▶ [WHAT THE TASK REQUIRES]: Print all of the entries exactly, minus the pictures.

▶ [PROVIDED DATA]:
— BEGIN —
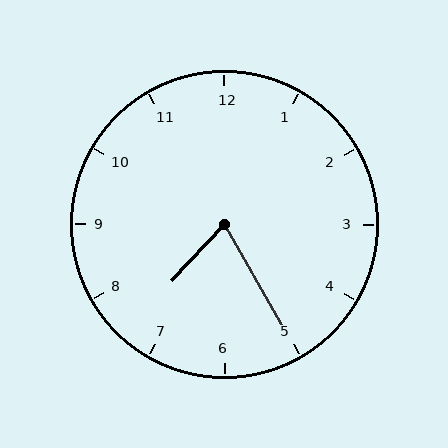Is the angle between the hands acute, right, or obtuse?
It is acute.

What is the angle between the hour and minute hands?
Approximately 72 degrees.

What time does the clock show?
7:25.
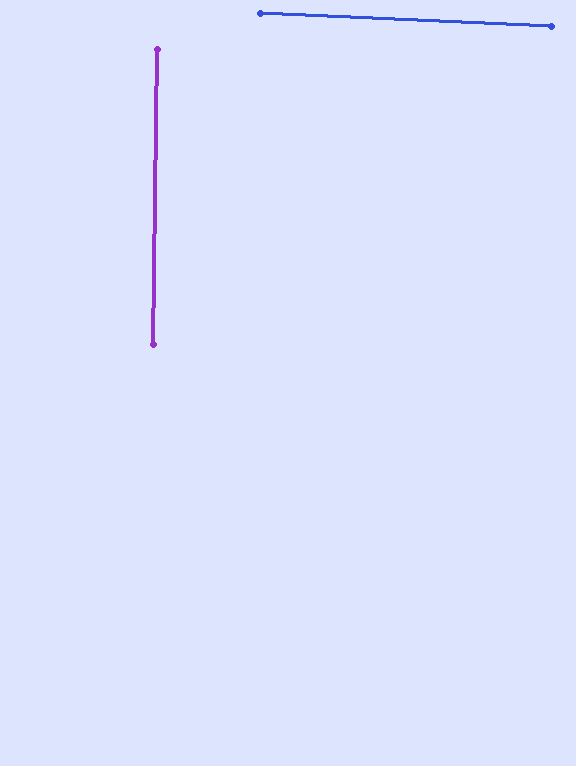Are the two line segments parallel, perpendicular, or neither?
Perpendicular — they meet at approximately 88°.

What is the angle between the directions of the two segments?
Approximately 88 degrees.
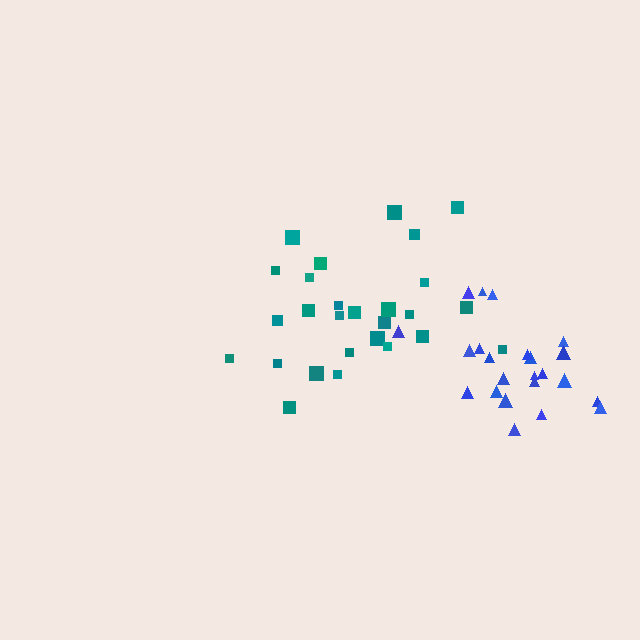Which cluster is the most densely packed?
Blue.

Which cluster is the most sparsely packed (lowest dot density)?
Teal.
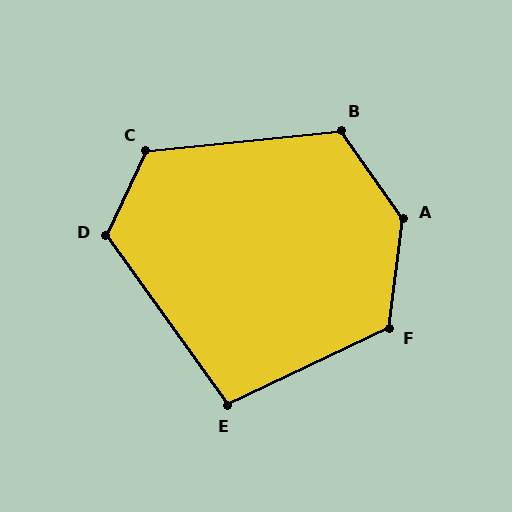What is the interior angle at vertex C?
Approximately 122 degrees (obtuse).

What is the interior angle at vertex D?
Approximately 119 degrees (obtuse).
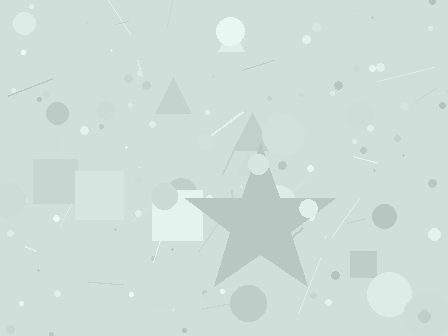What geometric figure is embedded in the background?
A star is embedded in the background.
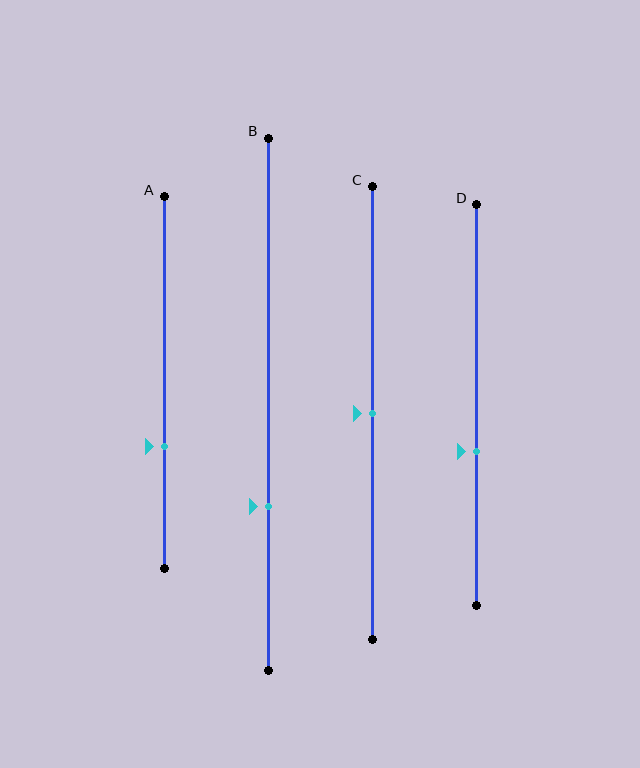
— END —
▶ [EXERCISE SOLUTION]:
Is the angle between the hands acute, right, or obtuse?
It is acute.

What is the angle between the hour and minute hands?
Approximately 72 degrees.

What time does the clock show?
7:25.
Are the two line segments parallel, perpendicular, or neither?
Perpendicular — they meet at approximately 88°.

What is the angle between the directions of the two segments?
Approximately 88 degrees.
Which cluster is the most densely packed?
Blue.

Which cluster is the most sparsely packed (lowest dot density)?
Teal.
What is the interior angle at vertex C?
Approximately 122 degrees (obtuse).

What is the interior angle at vertex D?
Approximately 119 degrees (obtuse).
What geometric figure is embedded in the background?
A star is embedded in the background.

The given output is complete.